[start Dataset content]
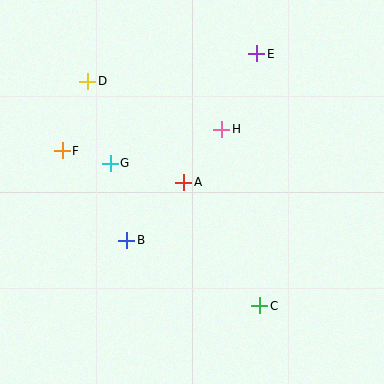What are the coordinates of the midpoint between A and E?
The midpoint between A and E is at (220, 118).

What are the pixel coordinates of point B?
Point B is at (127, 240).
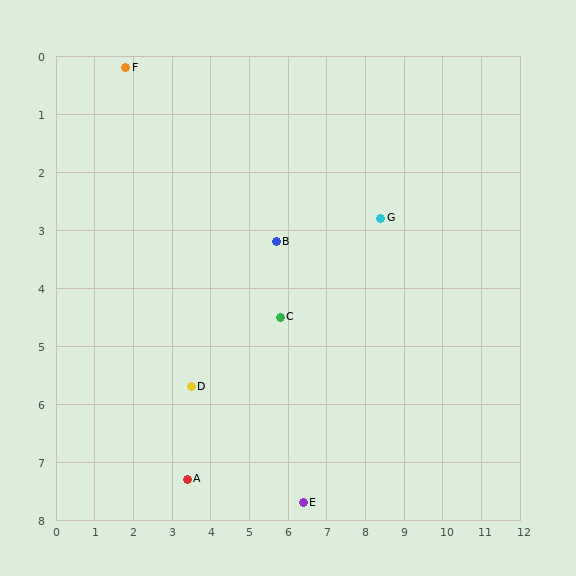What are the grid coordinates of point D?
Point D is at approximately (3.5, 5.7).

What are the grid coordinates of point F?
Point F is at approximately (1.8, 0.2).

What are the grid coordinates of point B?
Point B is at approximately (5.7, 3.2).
[end Dataset content]
[start Dataset content]
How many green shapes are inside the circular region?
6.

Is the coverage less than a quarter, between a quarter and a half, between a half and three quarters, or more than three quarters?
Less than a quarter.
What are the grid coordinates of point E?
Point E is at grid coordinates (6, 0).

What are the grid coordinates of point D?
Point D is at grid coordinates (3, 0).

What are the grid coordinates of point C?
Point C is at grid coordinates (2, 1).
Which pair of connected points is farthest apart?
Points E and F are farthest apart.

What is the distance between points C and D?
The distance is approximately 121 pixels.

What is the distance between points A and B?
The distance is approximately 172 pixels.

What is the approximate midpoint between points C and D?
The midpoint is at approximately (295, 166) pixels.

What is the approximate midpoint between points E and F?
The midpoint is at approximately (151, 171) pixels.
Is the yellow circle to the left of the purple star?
[end Dataset content]
Retype only what lies between the line bearing "What is the distance between points A and B?" and the line bearing "Is the yellow", keeping both of those lines.

What is the distance between points A and B?
The distance is approximately 172 pixels.

What is the approximate midpoint between points C and D?
The midpoint is at approximately (295, 166) pixels.

What is the approximate midpoint between points E and F?
The midpoint is at approximately (151, 171) pixels.
Is the yellow circle to the left of the purple star?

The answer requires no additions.